**What to work on**
Omit all pictures. Copy the rest of the material exactly.

**Material supplied**
————
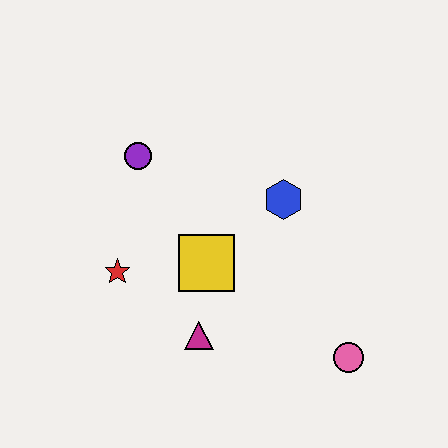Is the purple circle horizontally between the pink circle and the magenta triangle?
No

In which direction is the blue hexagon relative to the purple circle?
The blue hexagon is to the right of the purple circle.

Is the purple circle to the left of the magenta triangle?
Yes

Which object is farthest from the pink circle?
The purple circle is farthest from the pink circle.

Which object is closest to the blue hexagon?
The yellow square is closest to the blue hexagon.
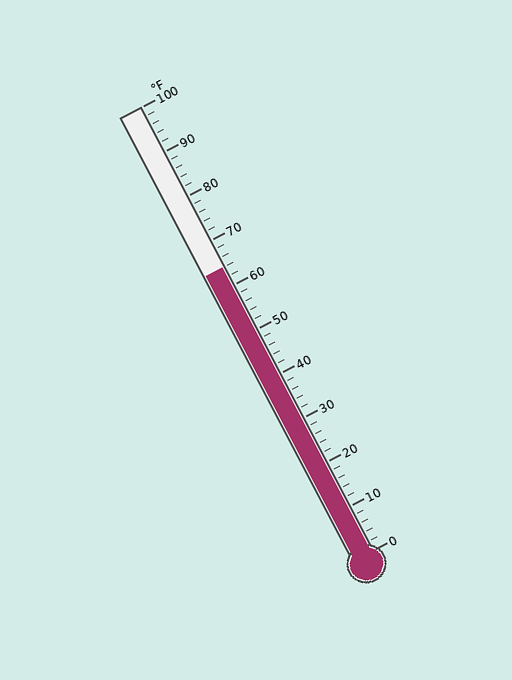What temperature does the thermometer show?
The thermometer shows approximately 64°F.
————
**Answer for the task**
Is the purple circle horizontally between the pink circle and the magenta triangle?
No

In which direction is the blue hexagon relative to the purple circle?
The blue hexagon is to the right of the purple circle.

Is the purple circle to the left of the magenta triangle?
Yes

Which object is farthest from the pink circle?
The purple circle is farthest from the pink circle.

Which object is closest to the blue hexagon?
The yellow square is closest to the blue hexagon.
What temperature does the thermometer show?
The thermometer shows approximately 64°F.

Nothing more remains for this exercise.